• Stated exercise: Copy nothing but the text: repeat each entry exactly and drop the images.

________________

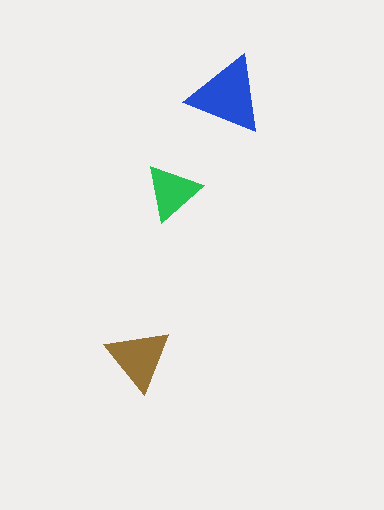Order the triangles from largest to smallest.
the blue one, the brown one, the green one.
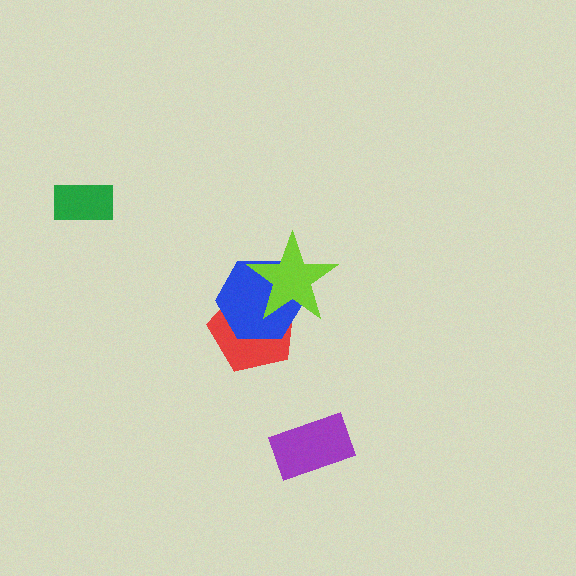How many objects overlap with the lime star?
2 objects overlap with the lime star.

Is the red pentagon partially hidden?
Yes, it is partially covered by another shape.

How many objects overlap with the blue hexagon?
2 objects overlap with the blue hexagon.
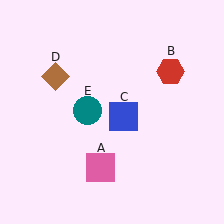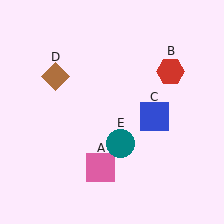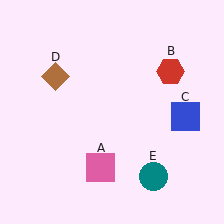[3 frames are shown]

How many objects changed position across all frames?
2 objects changed position: blue square (object C), teal circle (object E).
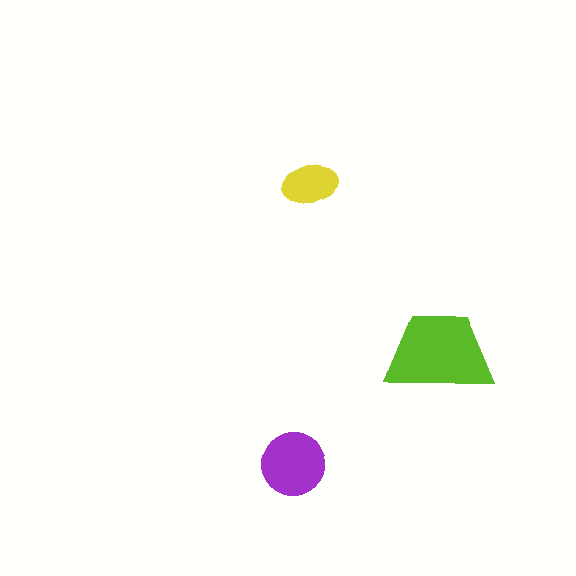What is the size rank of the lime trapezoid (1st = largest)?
1st.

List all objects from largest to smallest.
The lime trapezoid, the purple circle, the yellow ellipse.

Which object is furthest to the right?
The lime trapezoid is rightmost.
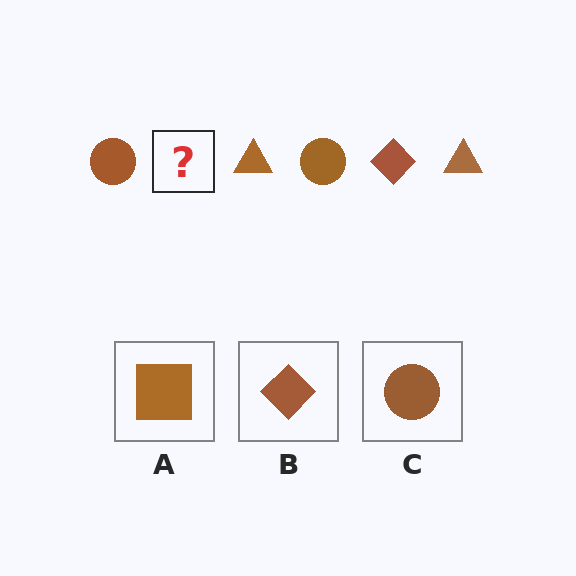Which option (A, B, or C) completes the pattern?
B.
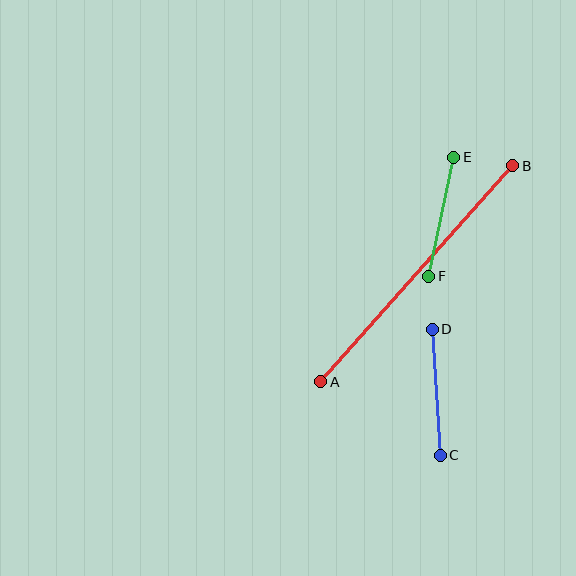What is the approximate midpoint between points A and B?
The midpoint is at approximately (417, 274) pixels.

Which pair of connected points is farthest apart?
Points A and B are farthest apart.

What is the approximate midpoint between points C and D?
The midpoint is at approximately (436, 392) pixels.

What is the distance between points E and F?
The distance is approximately 122 pixels.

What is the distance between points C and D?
The distance is approximately 126 pixels.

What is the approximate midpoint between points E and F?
The midpoint is at approximately (441, 217) pixels.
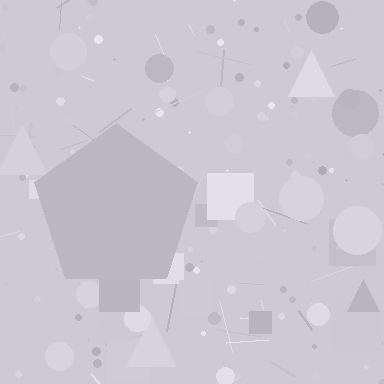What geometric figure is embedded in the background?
A pentagon is embedded in the background.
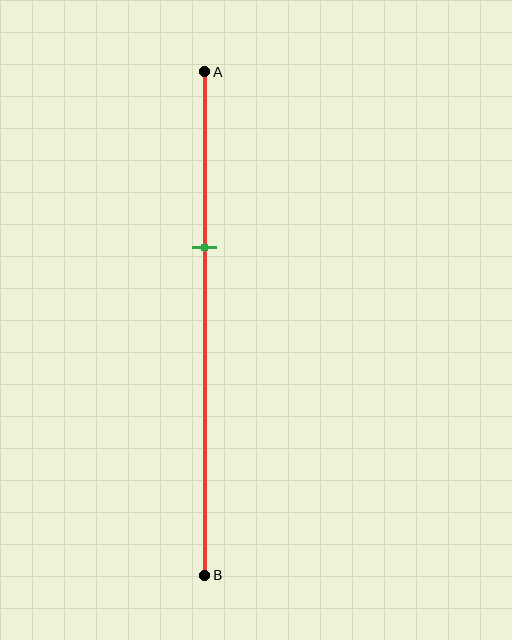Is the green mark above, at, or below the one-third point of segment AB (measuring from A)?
The green mark is approximately at the one-third point of segment AB.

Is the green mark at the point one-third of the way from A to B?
Yes, the mark is approximately at the one-third point.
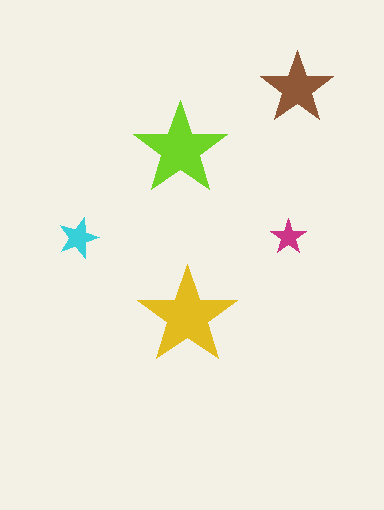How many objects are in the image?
There are 5 objects in the image.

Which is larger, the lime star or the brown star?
The lime one.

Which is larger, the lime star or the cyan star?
The lime one.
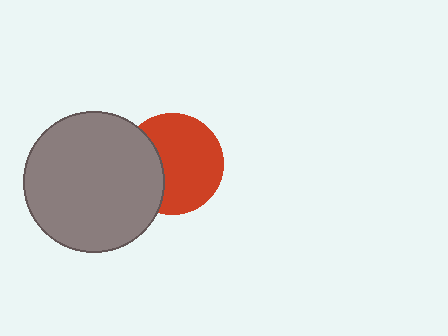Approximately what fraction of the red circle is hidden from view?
Roughly 32% of the red circle is hidden behind the gray circle.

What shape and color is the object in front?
The object in front is a gray circle.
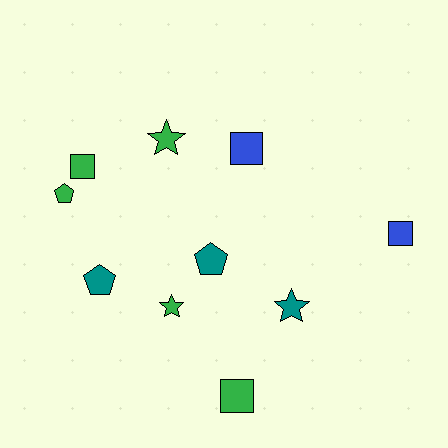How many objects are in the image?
There are 10 objects.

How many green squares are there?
There are 2 green squares.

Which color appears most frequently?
Green, with 5 objects.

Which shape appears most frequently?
Square, with 4 objects.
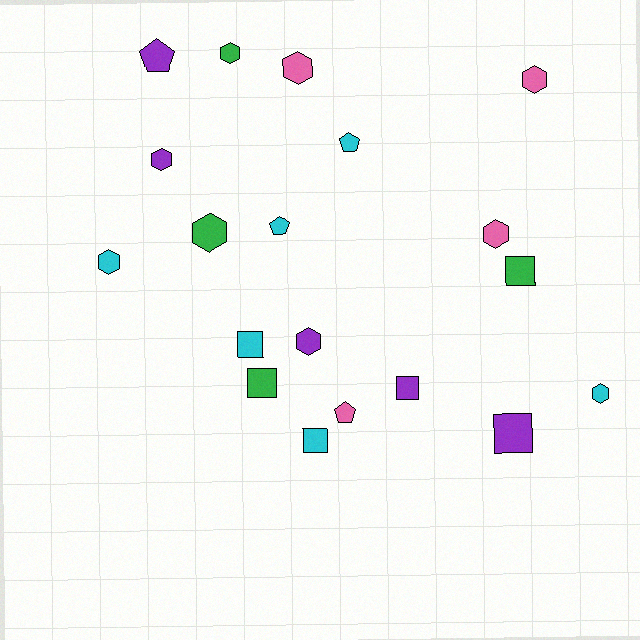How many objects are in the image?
There are 19 objects.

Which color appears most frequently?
Cyan, with 6 objects.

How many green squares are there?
There are 2 green squares.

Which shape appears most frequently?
Hexagon, with 9 objects.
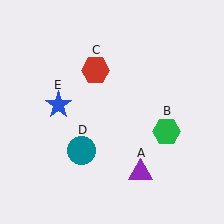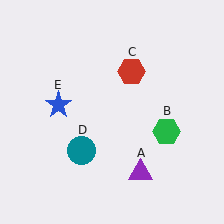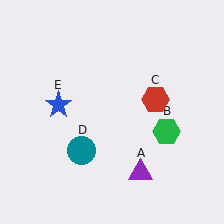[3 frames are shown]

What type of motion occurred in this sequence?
The red hexagon (object C) rotated clockwise around the center of the scene.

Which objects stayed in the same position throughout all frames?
Purple triangle (object A) and green hexagon (object B) and teal circle (object D) and blue star (object E) remained stationary.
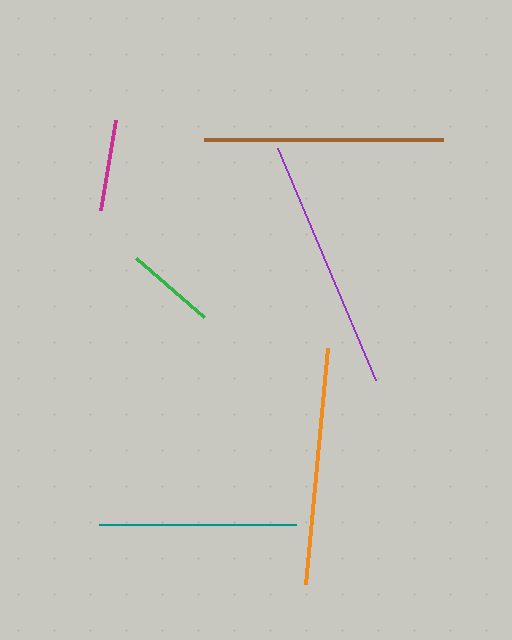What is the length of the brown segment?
The brown segment is approximately 239 pixels long.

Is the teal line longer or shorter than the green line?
The teal line is longer than the green line.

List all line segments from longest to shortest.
From longest to shortest: purple, brown and orange (about equal), teal, magenta and green (about equal).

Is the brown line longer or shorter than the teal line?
The brown line is longer than the teal line.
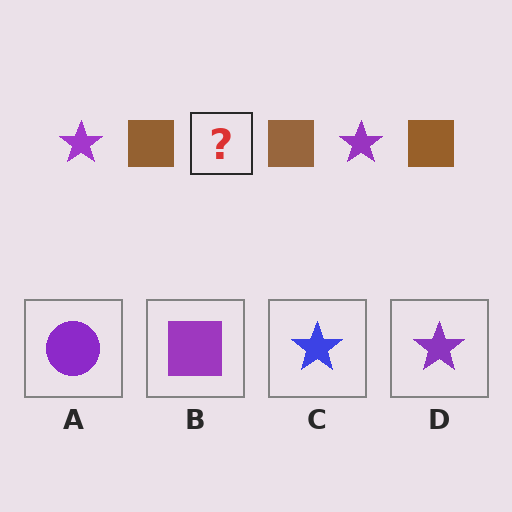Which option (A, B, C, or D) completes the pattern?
D.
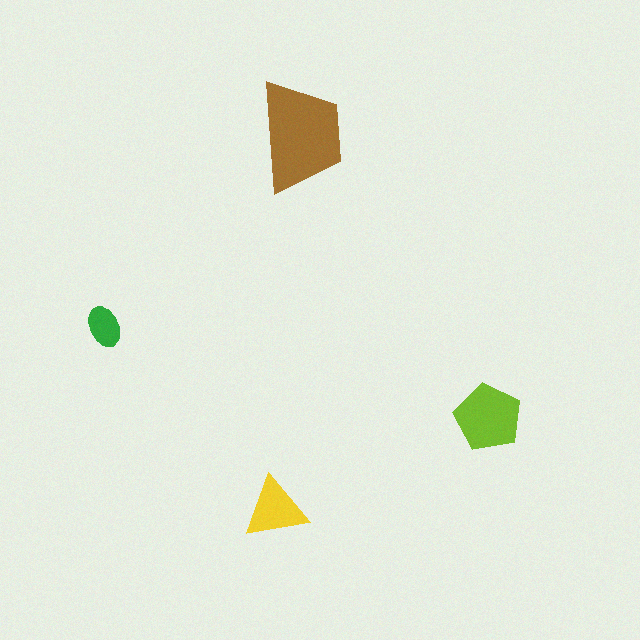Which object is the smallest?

________________

• Response to this exercise:
Order the triangles from largest to smallest.
the blue one, the brown one, the green one.
How many objects overlap with the lime star?
2 objects overlap with the lime star.

Is the red pentagon partially hidden?
Yes, it is partially covered by another shape.

How many objects overlap with the blue hexagon?
2 objects overlap with the blue hexagon.
[3 frames are shown]

How many objects changed position across all frames?
2 objects changed position: blue square (object C), teal circle (object E).
What is the size rank of the lime trapezoid (1st = largest)?
1st.

List all objects from largest to smallest.
The lime trapezoid, the purple circle, the yellow ellipse.

Which object is furthest to the right?
The lime trapezoid is rightmost.
Which option (A, B, or C) completes the pattern?
B.
What is the approximate midpoint between points A and B?
The midpoint is at approximately (417, 274) pixels.

Which pair of connected points is farthest apart?
Points A and B are farthest apart.

What is the approximate midpoint between points C and D?
The midpoint is at approximately (436, 392) pixels.

What is the distance between points E and F?
The distance is approximately 122 pixels.

What is the distance between points C and D?
The distance is approximately 126 pixels.

What is the approximate midpoint between points E and F?
The midpoint is at approximately (441, 217) pixels.
What geometric figure is embedded in the background?
A pentagon is embedded in the background.
Is the green mark above, at, or below the one-third point of segment AB (measuring from A)?
The green mark is approximately at the one-third point of segment AB.

Is the green mark at the point one-third of the way from A to B?
Yes, the mark is approximately at the one-third point.
How many objects are in the image?
There are 5 objects in the image.

Which is larger, the lime star or the brown star?
The lime one.

Which is larger, the lime star or the cyan star?
The lime one.
Approximately what fraction of the red circle is hidden from view?
Roughly 32% of the red circle is hidden behind the gray circle.

What shape and color is the object in front?
The object in front is a gray circle.
How many objects are in the image?
There are 10 objects.

How many green squares are there?
There are 2 green squares.

Which color appears most frequently?
Green, with 5 objects.

Which shape appears most frequently?
Square, with 4 objects.
How many objects are in the image?
There are 19 objects.

Which color appears most frequently?
Cyan, with 6 objects.

How many green squares are there?
There are 2 green squares.

Which shape appears most frequently?
Hexagon, with 9 objects.
[3 frames are shown]

What type of motion occurred in this sequence?
The red hexagon (object C) rotated clockwise around the center of the scene.

Which objects stayed in the same position throughout all frames?
Purple triangle (object A) and green hexagon (object B) and teal circle (object D) and blue star (object E) remained stationary.
What is the length of the brown segment?
The brown segment is approximately 239 pixels long.

Is the teal line longer or shorter than the green line?
The teal line is longer than the green line.

List all line segments from longest to shortest.
From longest to shortest: purple, brown and orange (about equal), teal, magenta and green (about equal).

Is the brown line longer or shorter than the teal line?
The brown line is longer than the teal line.
Which option (A, B, C, or D) completes the pattern?
D.
Which object is the smallest?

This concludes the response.